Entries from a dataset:
..........

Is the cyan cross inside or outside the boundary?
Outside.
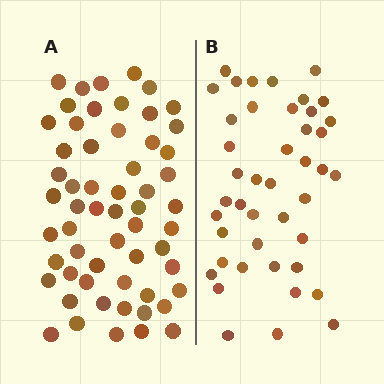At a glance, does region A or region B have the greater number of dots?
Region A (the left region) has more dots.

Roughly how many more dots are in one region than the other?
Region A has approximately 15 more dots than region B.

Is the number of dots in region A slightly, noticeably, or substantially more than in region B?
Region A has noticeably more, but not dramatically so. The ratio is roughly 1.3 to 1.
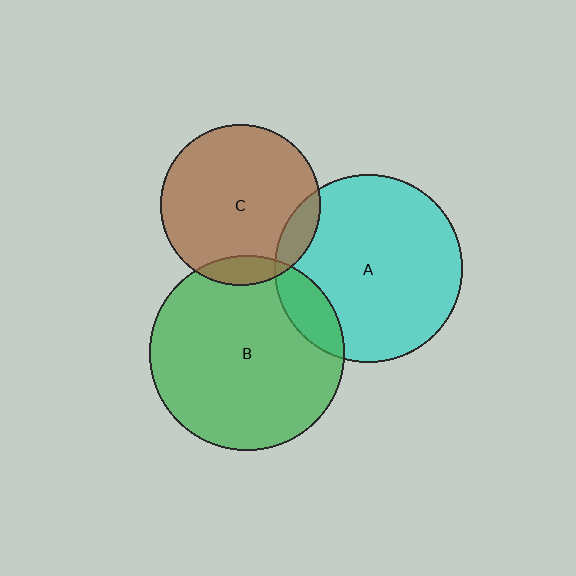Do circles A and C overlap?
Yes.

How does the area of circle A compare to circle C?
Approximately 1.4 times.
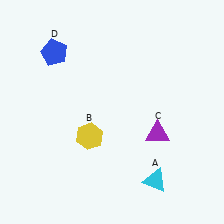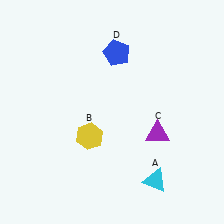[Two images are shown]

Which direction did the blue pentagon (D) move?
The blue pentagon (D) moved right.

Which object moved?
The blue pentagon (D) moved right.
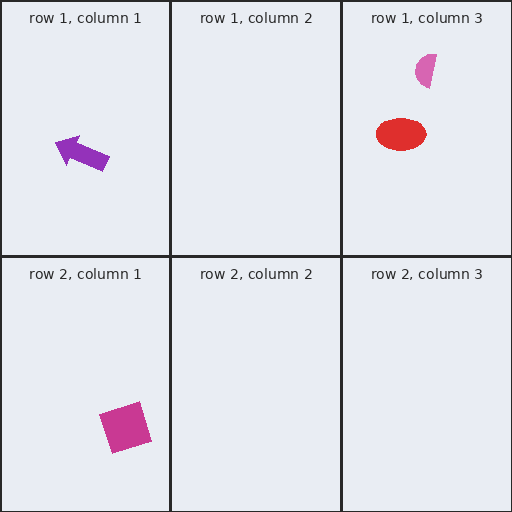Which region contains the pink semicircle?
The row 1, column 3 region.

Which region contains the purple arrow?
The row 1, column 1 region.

..........

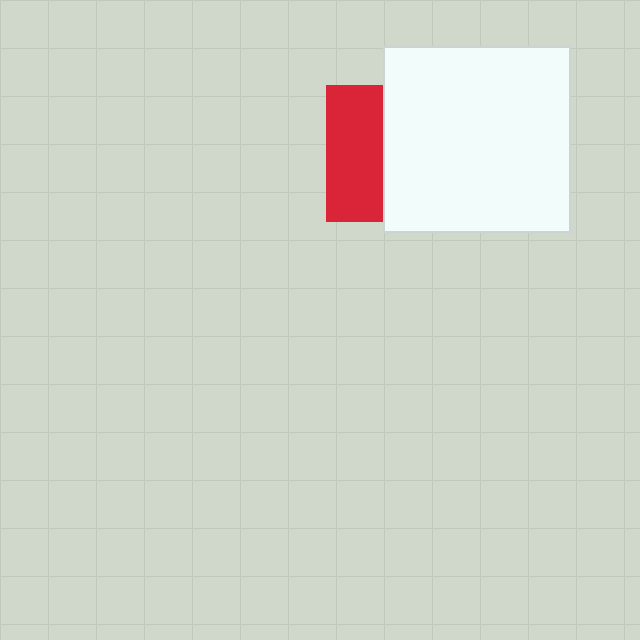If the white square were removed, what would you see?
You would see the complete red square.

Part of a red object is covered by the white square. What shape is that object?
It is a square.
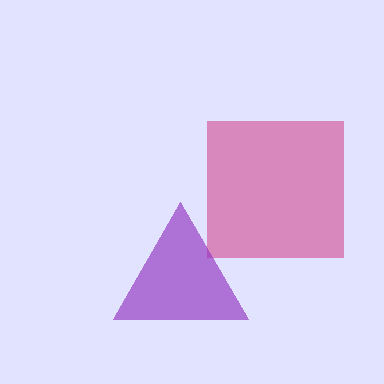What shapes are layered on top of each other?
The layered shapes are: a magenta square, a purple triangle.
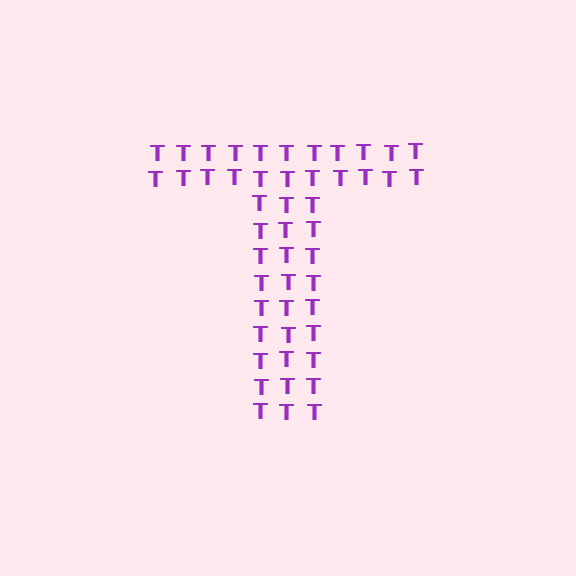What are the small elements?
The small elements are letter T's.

..........

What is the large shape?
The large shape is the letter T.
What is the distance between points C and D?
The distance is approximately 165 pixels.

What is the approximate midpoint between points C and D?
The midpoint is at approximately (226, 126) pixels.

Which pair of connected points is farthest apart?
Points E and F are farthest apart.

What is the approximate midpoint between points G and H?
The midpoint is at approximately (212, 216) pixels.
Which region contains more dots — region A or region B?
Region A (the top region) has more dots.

..........

= What is needed =
Begin with the line that contains "Is the number" and end with the line that contains "[Two images are shown]"; write out both and all lines between exactly, but no pictures.

= Task output =
Is the number of dots in region A slightly, noticeably, or substantially more than in region B?
Region A has noticeably more, but not dramatically so. The ratio is roughly 1.3 to 1.
Do circles A and C overlap?
Yes.

How does the area of circle A compare to circle C?
Approximately 1.4 times.
[Two images are shown]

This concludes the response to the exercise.